§ Try it: Would you copy exactly the lines in the data below from the one that has "Which labeled shape" through the one that has "[5 frames are shown]", dropping any pictures?
Data provided START
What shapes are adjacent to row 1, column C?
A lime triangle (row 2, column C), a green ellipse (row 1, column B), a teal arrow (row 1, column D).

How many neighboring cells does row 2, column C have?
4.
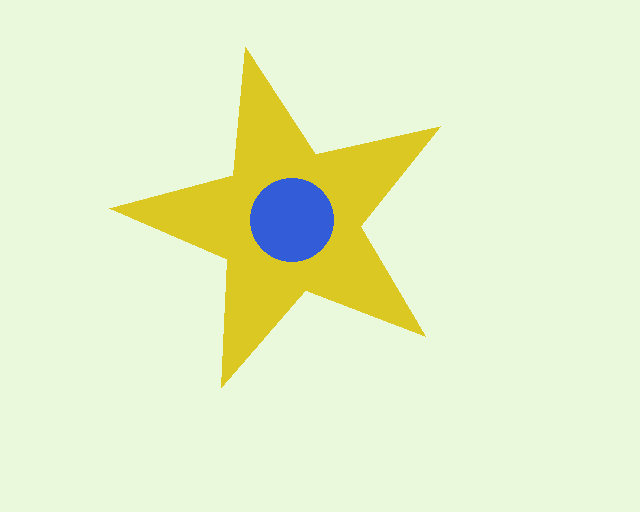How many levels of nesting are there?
2.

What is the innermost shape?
The blue circle.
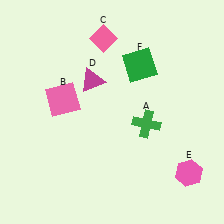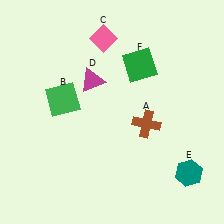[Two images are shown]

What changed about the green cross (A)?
In Image 1, A is green. In Image 2, it changed to brown.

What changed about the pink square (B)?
In Image 1, B is pink. In Image 2, it changed to green.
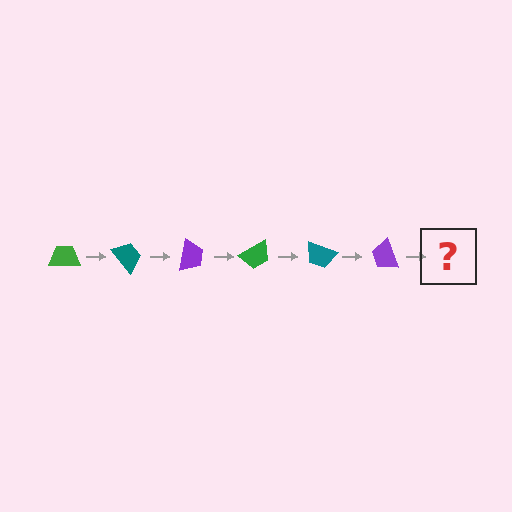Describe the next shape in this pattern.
It should be a green trapezoid, rotated 300 degrees clockwise from the start.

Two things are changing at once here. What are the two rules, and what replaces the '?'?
The two rules are that it rotates 50 degrees clockwise each step and the color cycles through green, teal, and purple. The '?' should be a green trapezoid, rotated 300 degrees clockwise from the start.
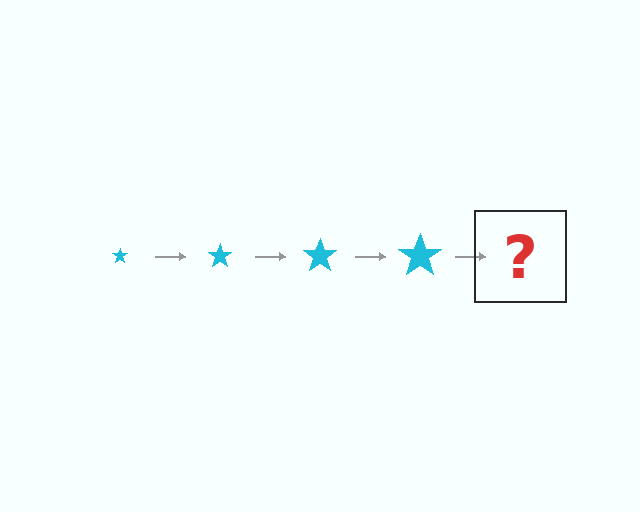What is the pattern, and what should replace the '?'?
The pattern is that the star gets progressively larger each step. The '?' should be a cyan star, larger than the previous one.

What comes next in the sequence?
The next element should be a cyan star, larger than the previous one.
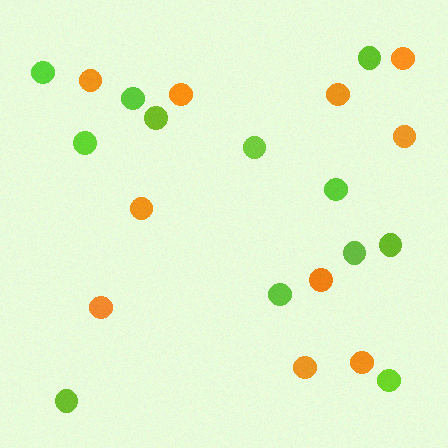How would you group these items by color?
There are 2 groups: one group of orange circles (10) and one group of lime circles (12).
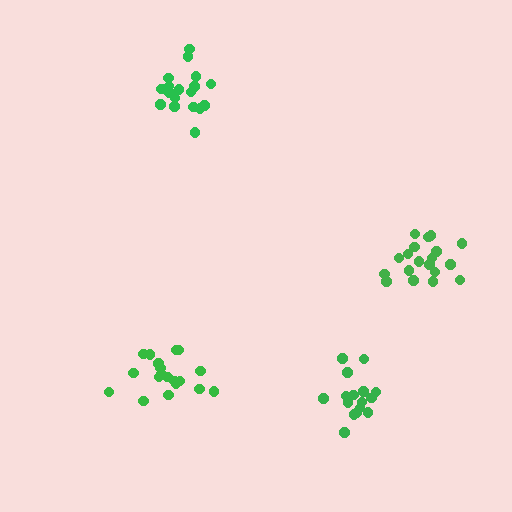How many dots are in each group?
Group 1: 19 dots, Group 2: 16 dots, Group 3: 19 dots, Group 4: 19 dots (73 total).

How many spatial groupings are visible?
There are 4 spatial groupings.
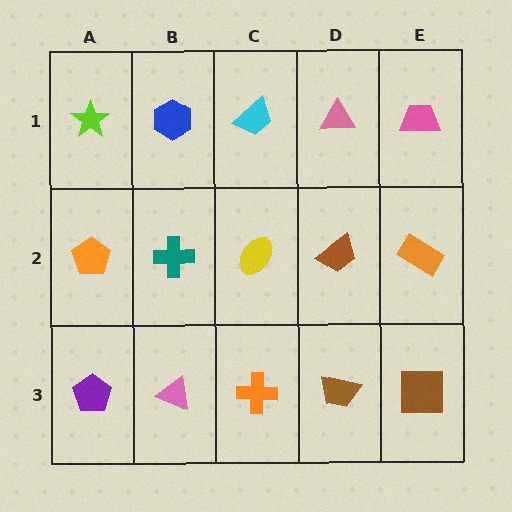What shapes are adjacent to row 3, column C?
A yellow ellipse (row 2, column C), a pink triangle (row 3, column B), a brown trapezoid (row 3, column D).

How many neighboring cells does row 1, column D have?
3.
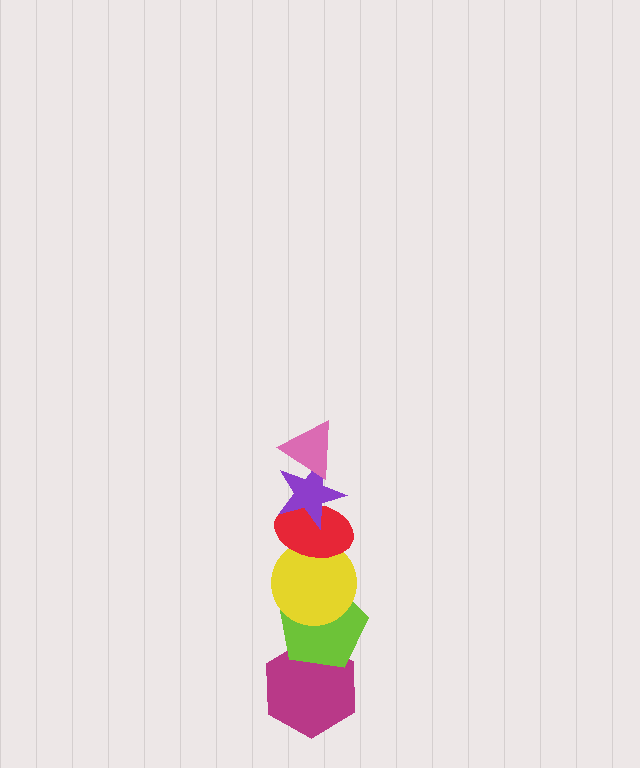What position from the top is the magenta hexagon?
The magenta hexagon is 6th from the top.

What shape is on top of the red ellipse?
The purple star is on top of the red ellipse.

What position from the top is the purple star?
The purple star is 2nd from the top.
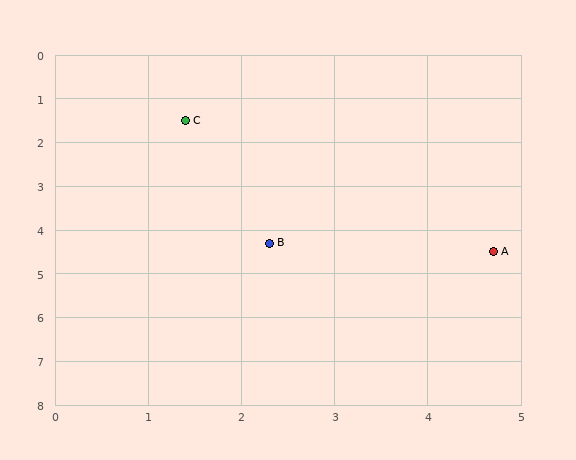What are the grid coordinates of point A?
Point A is at approximately (4.7, 4.5).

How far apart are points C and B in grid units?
Points C and B are about 2.9 grid units apart.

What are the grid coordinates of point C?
Point C is at approximately (1.4, 1.5).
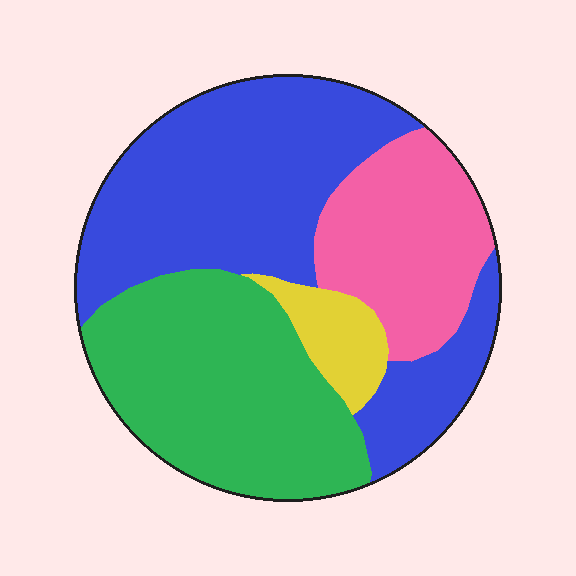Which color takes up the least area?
Yellow, at roughly 5%.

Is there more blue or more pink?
Blue.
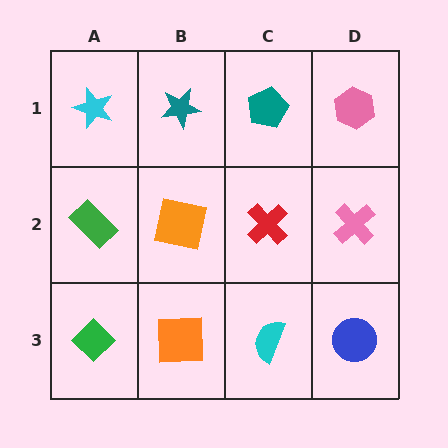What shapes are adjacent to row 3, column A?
A green rectangle (row 2, column A), an orange square (row 3, column B).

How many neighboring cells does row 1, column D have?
2.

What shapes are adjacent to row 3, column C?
A red cross (row 2, column C), an orange square (row 3, column B), a blue circle (row 3, column D).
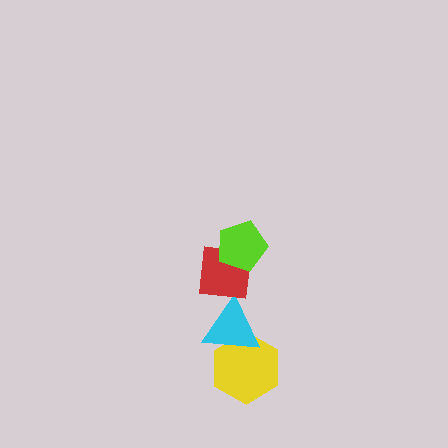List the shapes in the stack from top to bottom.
From top to bottom: the lime pentagon, the red square, the cyan triangle, the yellow hexagon.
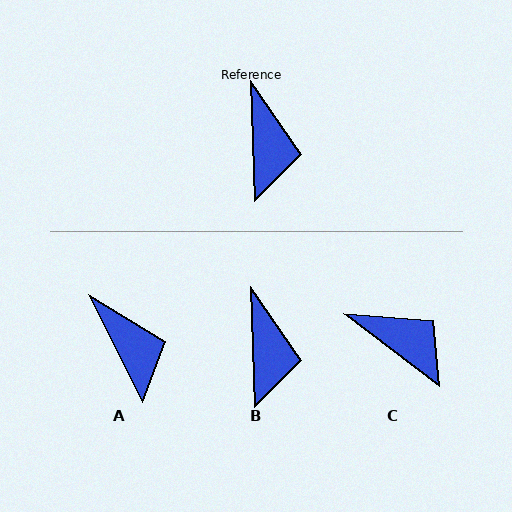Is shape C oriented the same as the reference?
No, it is off by about 51 degrees.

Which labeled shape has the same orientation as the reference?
B.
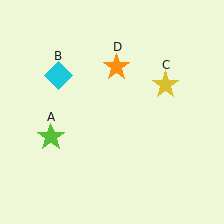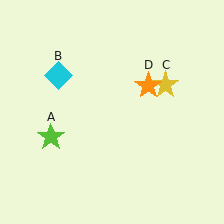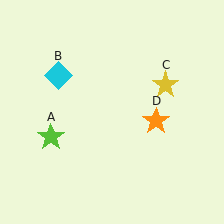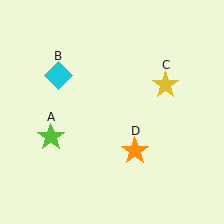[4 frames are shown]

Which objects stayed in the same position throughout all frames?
Lime star (object A) and cyan diamond (object B) and yellow star (object C) remained stationary.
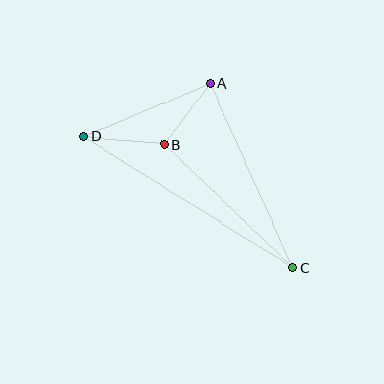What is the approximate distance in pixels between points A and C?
The distance between A and C is approximately 201 pixels.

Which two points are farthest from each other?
Points C and D are farthest from each other.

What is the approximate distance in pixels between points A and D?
The distance between A and D is approximately 137 pixels.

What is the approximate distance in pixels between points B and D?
The distance between B and D is approximately 81 pixels.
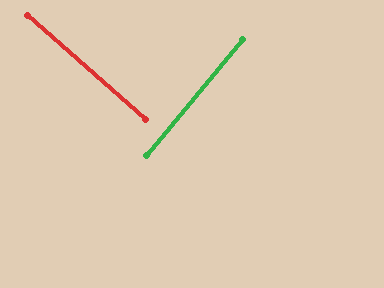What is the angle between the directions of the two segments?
Approximately 88 degrees.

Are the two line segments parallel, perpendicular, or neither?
Perpendicular — they meet at approximately 88°.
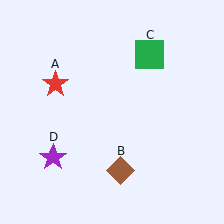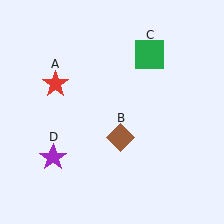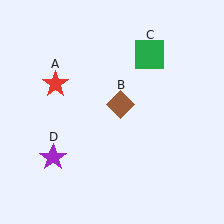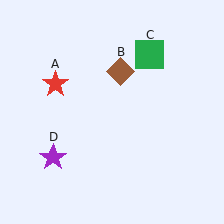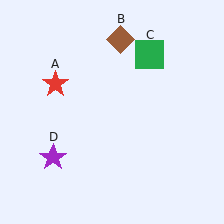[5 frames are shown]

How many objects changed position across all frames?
1 object changed position: brown diamond (object B).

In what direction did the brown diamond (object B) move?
The brown diamond (object B) moved up.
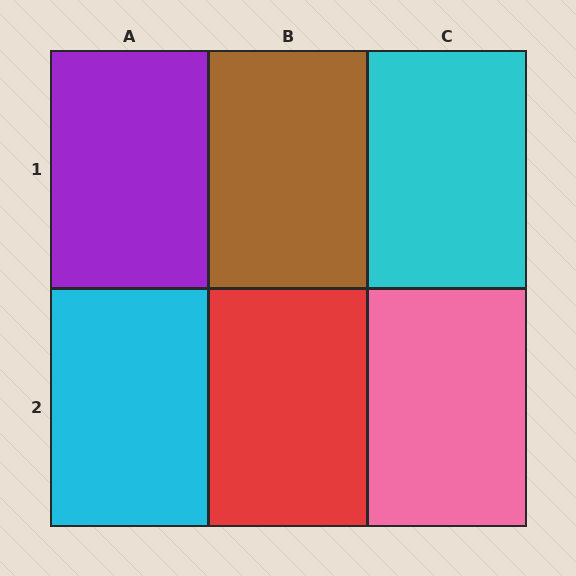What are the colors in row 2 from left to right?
Cyan, red, pink.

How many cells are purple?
1 cell is purple.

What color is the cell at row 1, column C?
Cyan.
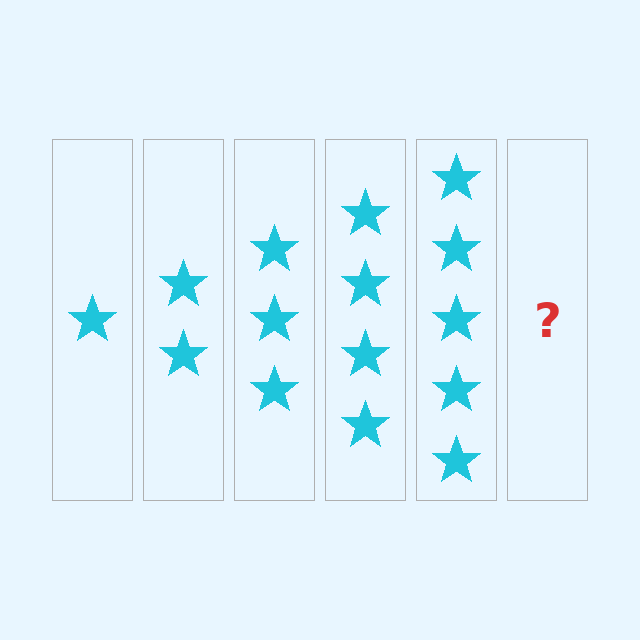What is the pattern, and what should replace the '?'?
The pattern is that each step adds one more star. The '?' should be 6 stars.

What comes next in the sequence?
The next element should be 6 stars.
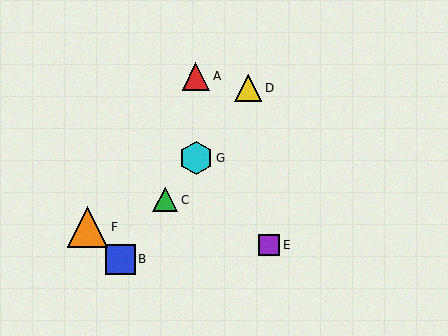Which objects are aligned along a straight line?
Objects B, C, D, G are aligned along a straight line.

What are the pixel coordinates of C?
Object C is at (165, 200).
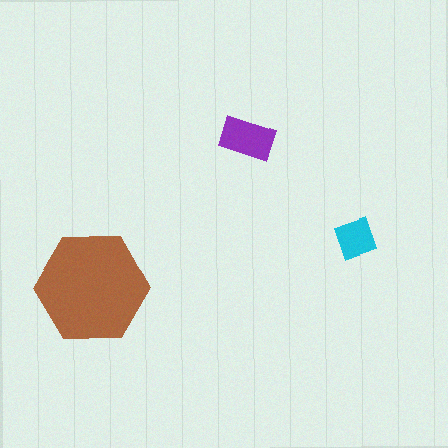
Data provided END
§ Result of the task:
Which labeled shape has the same orientation as the reference?
B.
[4 frames are shown]

Which objects stayed in the same position throughout all frames?
Lime star (object A) and cyan diamond (object B) and yellow star (object C) remained stationary.
What is the approximate distance in pixels between points A and C?
The distance between A and C is approximately 201 pixels.

Which two points are farthest from each other?
Points C and D are farthest from each other.

What is the approximate distance in pixels between points A and D?
The distance between A and D is approximately 137 pixels.

What is the approximate distance in pixels between points B and D?
The distance between B and D is approximately 81 pixels.
What is the angle between the directions of the two segments?
Approximately 88 degrees.

Are the two line segments parallel, perpendicular, or neither?
Perpendicular — they meet at approximately 88°.
[5 frames are shown]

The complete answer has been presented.